## PROMPT
Reproduce the listing below exactly, minus its pictures.

## DATASET EXTRACT
## Begin
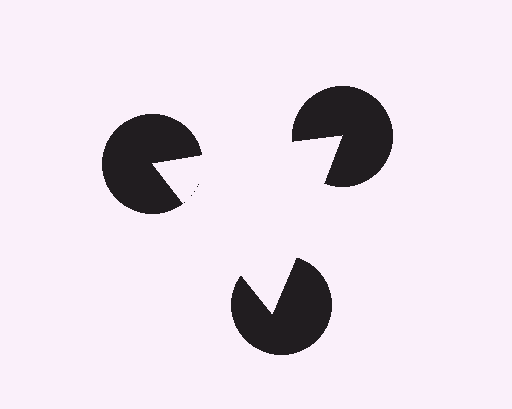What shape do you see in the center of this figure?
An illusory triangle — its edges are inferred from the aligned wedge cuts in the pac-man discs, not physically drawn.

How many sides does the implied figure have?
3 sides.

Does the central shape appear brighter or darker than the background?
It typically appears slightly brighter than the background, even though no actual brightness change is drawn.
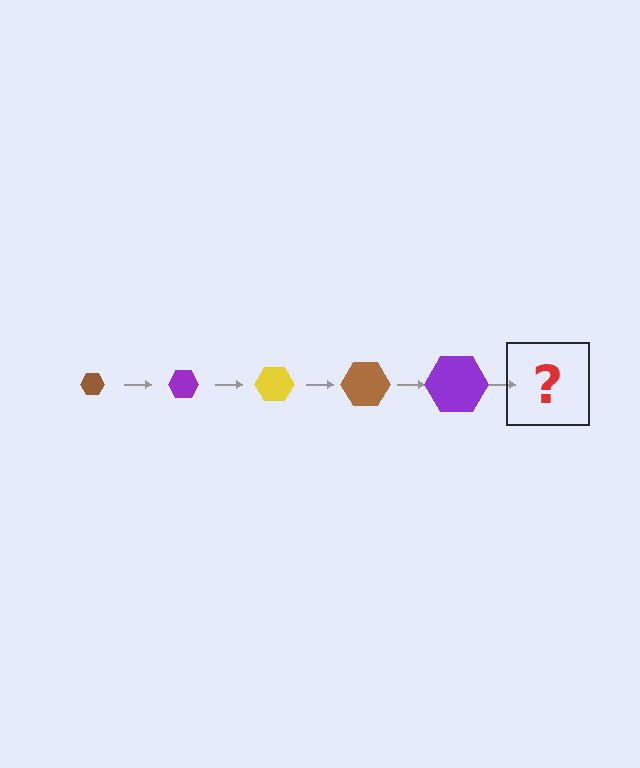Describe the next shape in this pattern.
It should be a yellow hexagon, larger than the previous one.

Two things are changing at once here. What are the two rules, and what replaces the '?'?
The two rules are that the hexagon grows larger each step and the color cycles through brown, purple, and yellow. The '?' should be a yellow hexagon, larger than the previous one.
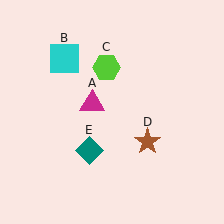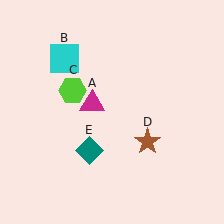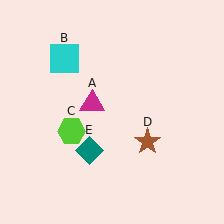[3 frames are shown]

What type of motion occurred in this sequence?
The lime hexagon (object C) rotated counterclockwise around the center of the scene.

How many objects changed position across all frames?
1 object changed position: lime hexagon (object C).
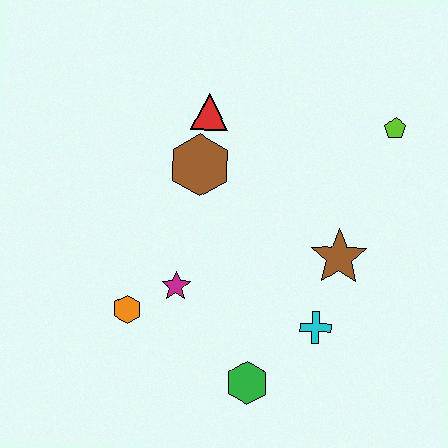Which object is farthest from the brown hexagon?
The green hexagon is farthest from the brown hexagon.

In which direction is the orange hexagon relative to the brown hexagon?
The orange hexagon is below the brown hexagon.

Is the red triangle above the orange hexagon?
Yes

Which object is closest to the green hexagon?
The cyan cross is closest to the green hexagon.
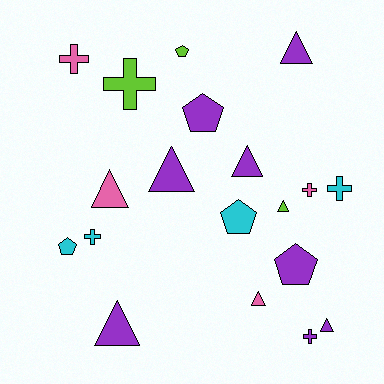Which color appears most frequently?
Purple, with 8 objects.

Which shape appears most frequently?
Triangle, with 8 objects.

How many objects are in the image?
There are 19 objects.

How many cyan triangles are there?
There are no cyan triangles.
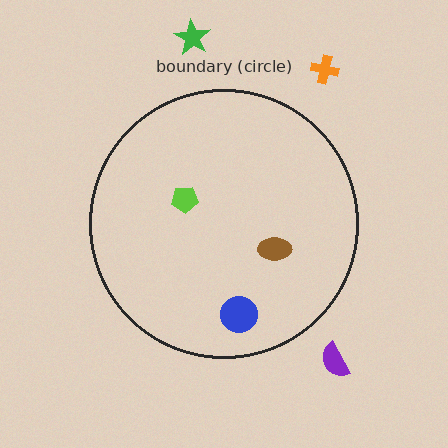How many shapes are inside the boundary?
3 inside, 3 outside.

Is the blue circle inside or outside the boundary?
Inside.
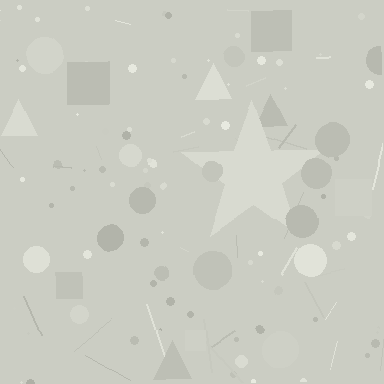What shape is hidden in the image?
## End
## WORKED ANSWER
What shape do you see in the center of this figure?
An illusory triangle — its edges are inferred from the aligned wedge cuts in the pac-man discs, not physically drawn.

How many sides does the implied figure have?
3 sides.

Does the central shape appear brighter or darker than the background?
It typically appears slightly brighter than the background, even though no actual brightness change is drawn.
Describe the next shape in this pattern.
It should be a yellow hexagon, larger than the previous one.

Two things are changing at once here. What are the two rules, and what replaces the '?'?
The two rules are that the hexagon grows larger each step and the color cycles through brown, purple, and yellow. The '?' should be a yellow hexagon, larger than the previous one.
[3 frames are shown]

What type of motion occurred in this sequence?
The lime hexagon (object C) rotated counterclockwise around the center of the scene.

How many objects changed position across all frames?
1 object changed position: lime hexagon (object C).
Which object is farthest from the brown hexagon?
The green hexagon is farthest from the brown hexagon.

In which direction is the orange hexagon relative to the brown hexagon?
The orange hexagon is below the brown hexagon.

Is the red triangle above the orange hexagon?
Yes

Which object is closest to the green hexagon?
The cyan cross is closest to the green hexagon.
Which color appears most frequently?
Purple, with 8 objects.

Which shape appears most frequently?
Triangle, with 8 objects.

How many objects are in the image?
There are 19 objects.

How many cyan triangles are there?
There are no cyan triangles.
How many shapes are inside the boundary?
3 inside, 3 outside.

Is the blue circle inside or outside the boundary?
Inside.
What shape is hidden in the image?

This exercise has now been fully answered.